§ THE DATA:
.....

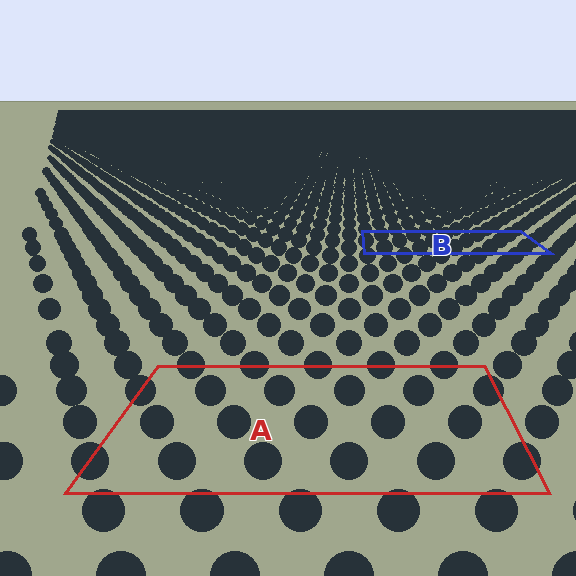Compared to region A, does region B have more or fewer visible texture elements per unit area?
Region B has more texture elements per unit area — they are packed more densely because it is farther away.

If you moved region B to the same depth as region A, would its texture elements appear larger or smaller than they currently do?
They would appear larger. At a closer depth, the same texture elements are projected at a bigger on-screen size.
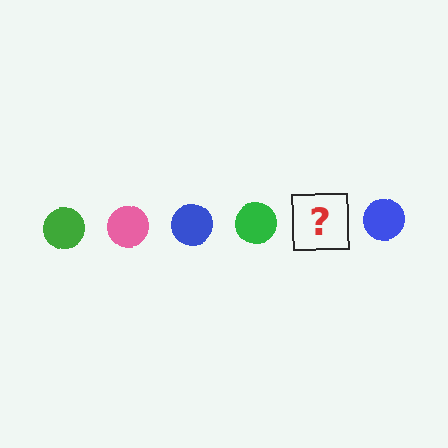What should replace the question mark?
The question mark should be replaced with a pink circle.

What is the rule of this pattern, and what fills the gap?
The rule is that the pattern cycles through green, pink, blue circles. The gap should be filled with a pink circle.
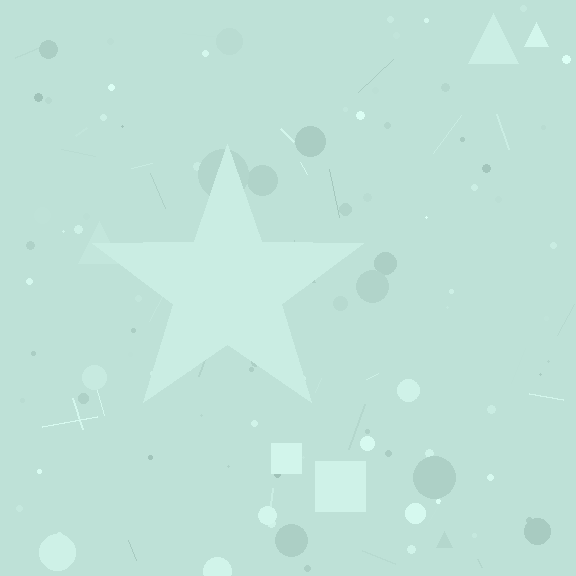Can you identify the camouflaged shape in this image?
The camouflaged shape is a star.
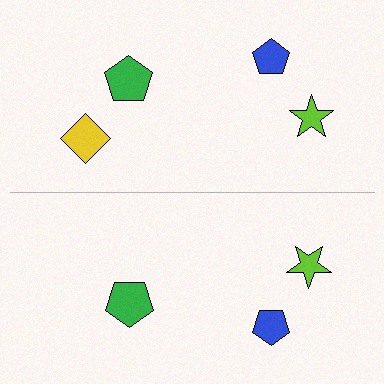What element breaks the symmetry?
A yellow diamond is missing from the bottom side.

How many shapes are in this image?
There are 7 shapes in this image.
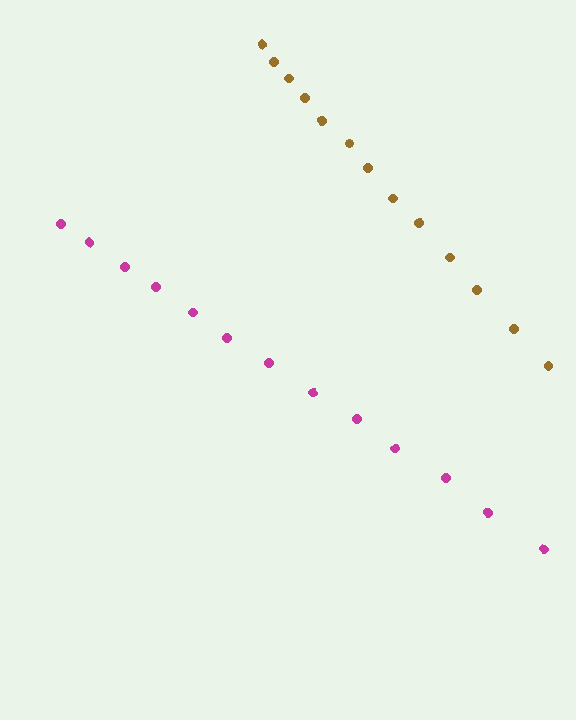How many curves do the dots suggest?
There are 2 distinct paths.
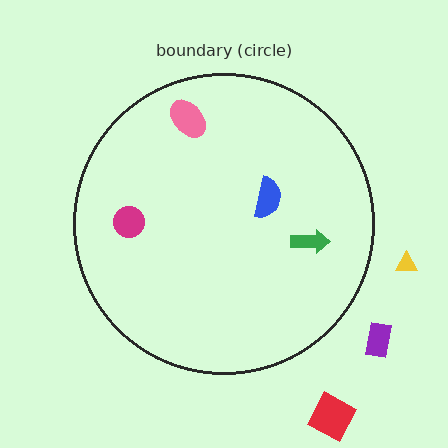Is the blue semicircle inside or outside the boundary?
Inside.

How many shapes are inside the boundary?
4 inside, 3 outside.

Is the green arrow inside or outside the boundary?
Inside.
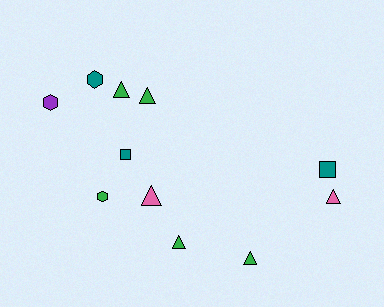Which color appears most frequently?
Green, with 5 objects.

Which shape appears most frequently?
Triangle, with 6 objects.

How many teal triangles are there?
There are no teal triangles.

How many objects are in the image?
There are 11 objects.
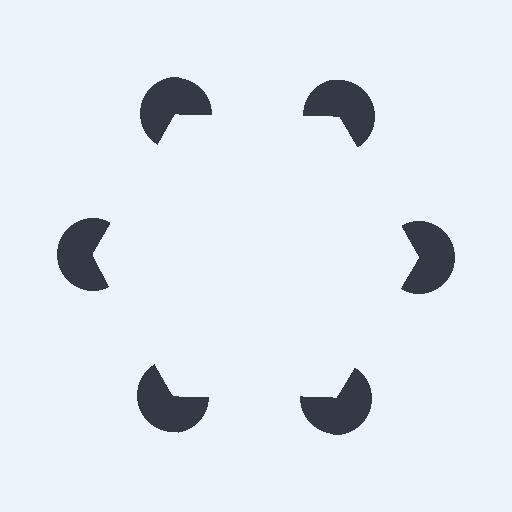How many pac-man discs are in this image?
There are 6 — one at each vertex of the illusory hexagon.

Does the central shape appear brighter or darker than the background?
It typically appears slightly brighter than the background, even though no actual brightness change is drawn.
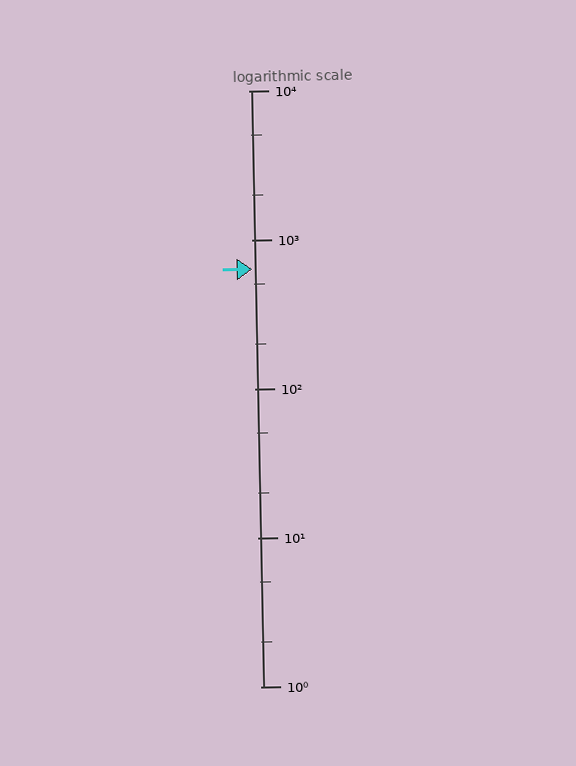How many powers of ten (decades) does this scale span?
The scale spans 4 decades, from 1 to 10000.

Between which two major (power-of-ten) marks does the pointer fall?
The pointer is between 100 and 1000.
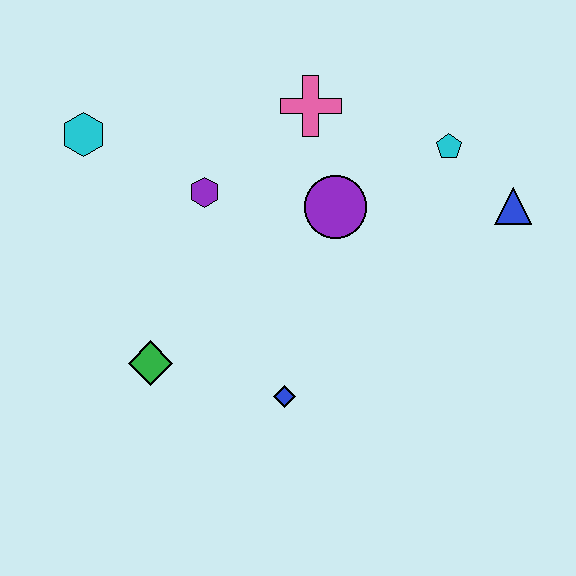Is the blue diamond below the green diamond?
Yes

.....

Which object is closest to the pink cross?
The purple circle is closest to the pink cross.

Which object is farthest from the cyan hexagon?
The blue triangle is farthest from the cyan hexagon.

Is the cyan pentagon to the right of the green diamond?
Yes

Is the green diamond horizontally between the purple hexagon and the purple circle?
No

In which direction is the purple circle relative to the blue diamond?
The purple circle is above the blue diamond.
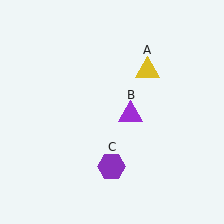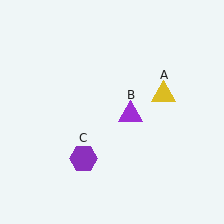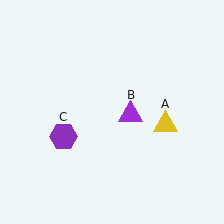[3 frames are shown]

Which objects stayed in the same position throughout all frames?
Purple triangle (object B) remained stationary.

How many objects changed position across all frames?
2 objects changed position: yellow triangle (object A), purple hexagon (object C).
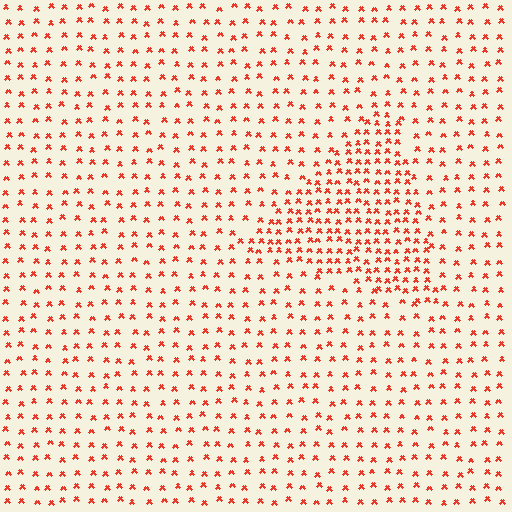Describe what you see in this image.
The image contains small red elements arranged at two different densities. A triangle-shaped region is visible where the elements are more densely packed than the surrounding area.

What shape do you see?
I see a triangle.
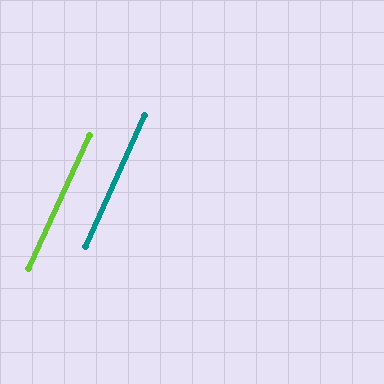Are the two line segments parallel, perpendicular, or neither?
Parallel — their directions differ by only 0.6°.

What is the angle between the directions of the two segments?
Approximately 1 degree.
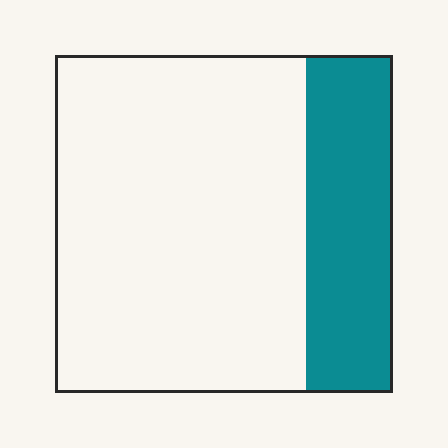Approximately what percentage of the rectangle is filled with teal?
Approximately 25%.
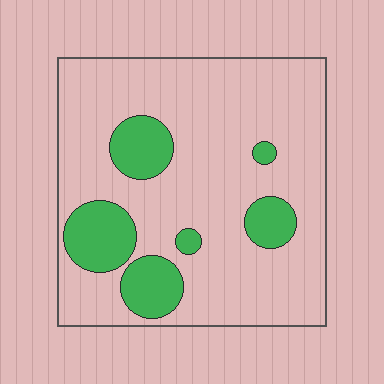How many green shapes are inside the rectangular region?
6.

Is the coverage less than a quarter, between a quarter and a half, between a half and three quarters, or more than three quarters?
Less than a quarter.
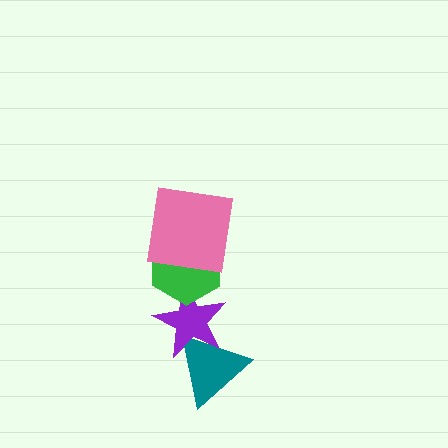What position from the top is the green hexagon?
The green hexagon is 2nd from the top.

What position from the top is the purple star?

.....

§ INSTRUCTIONS TO FOLLOW:
Do not copy any pictures. Retype exactly the stretch from the line with "What shape do you see?" through the line with "What position from the top is the purple".

§ COMPLETE ANSWER:
What shape do you see?
I see a triangle.
Are the two line segments parallel, perpendicular, or neither?
Parallel — their directions differ by only 0.6°.

What is the angle between the directions of the two segments?
Approximately 1 degree.
Approximately what percentage of the rectangle is filled with teal?
Approximately 25%.
How many green shapes are inside the rectangular region?
6.

Is the coverage less than a quarter, between a quarter and a half, between a half and three quarters, or more than three quarters?
Less than a quarter.
What position from the top is the green hexagon?
The green hexagon is 2nd from the top.

What position from the top is the purple star?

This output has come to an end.